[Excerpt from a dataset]
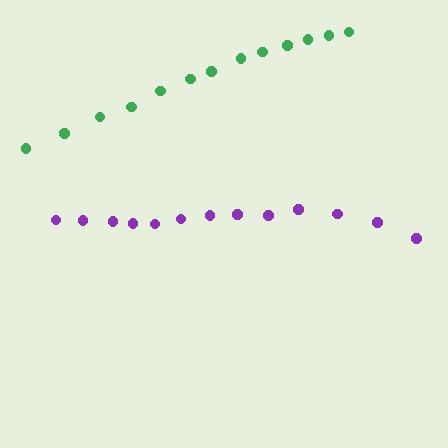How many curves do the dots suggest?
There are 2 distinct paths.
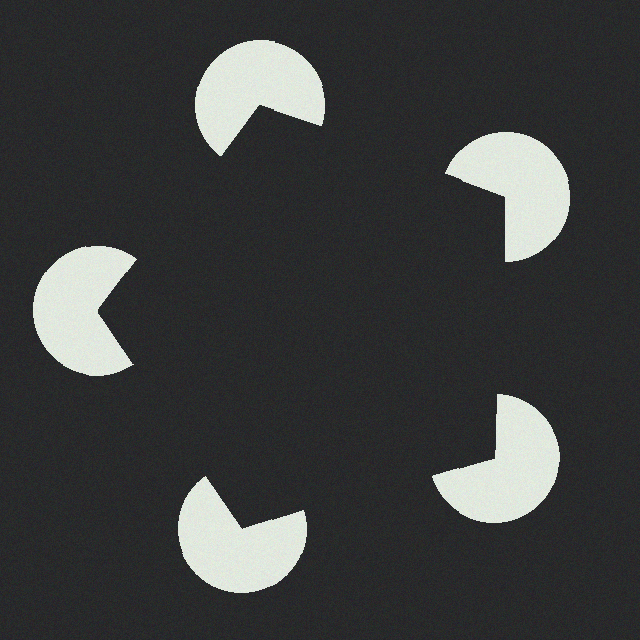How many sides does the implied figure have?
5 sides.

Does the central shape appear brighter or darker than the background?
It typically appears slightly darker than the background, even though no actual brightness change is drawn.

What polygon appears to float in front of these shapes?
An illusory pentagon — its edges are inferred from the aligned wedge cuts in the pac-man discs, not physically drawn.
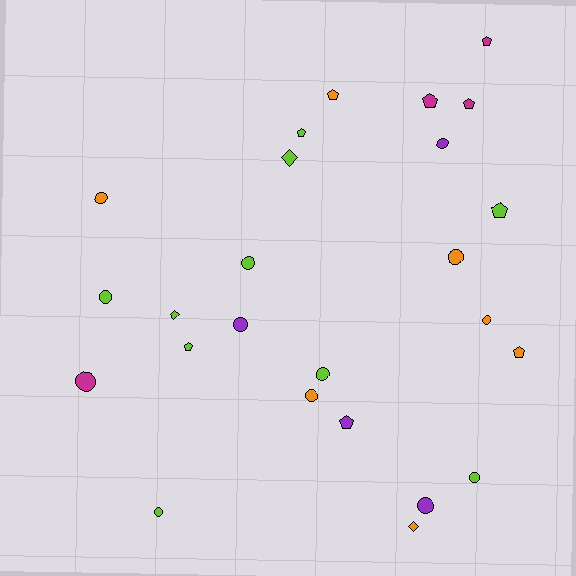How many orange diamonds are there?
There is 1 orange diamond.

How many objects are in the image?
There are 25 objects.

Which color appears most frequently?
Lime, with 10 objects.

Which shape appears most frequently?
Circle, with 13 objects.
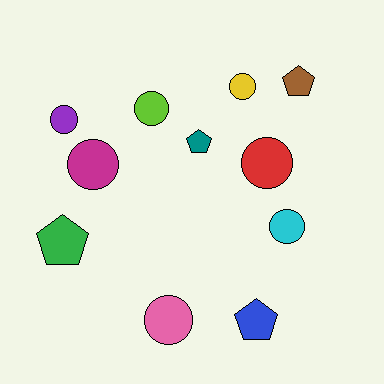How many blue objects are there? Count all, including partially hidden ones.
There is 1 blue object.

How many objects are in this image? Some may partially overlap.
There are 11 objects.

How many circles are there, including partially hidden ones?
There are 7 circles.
--
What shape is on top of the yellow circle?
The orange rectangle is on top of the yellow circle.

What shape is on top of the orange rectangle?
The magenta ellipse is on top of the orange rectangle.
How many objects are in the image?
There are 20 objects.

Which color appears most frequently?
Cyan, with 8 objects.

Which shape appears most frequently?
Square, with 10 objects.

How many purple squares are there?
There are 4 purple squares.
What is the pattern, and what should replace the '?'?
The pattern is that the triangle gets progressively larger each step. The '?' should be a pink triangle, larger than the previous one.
---
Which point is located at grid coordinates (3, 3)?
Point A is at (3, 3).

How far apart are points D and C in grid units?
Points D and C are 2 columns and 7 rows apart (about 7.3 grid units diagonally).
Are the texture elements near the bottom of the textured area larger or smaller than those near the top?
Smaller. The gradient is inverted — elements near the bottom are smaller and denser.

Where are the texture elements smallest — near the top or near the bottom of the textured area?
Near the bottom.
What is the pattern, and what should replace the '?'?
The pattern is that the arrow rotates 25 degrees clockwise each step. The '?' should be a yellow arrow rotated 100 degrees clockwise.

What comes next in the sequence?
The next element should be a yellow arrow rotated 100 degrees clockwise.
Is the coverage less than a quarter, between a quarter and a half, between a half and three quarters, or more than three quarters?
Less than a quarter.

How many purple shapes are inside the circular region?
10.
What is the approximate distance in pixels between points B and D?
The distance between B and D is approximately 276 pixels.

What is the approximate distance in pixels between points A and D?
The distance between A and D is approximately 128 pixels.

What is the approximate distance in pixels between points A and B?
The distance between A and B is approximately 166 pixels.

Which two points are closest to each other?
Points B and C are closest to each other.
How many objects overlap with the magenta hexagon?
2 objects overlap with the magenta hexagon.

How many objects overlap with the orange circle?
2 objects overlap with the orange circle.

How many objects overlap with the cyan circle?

◆ SHORT PROBLEM
Among the entries above, find the line with "How many objects overlap with the magenta" and the line with "How many objects overlap with the cyan"; give again exactly these two lines and all lines between them.

◆ TASK RESPONSE
How many objects overlap with the magenta hexagon?
2 objects overlap with the magenta hexagon.

How many objects overlap with the orange circle?
2 objects overlap with the orange circle.

How many objects overlap with the cyan circle?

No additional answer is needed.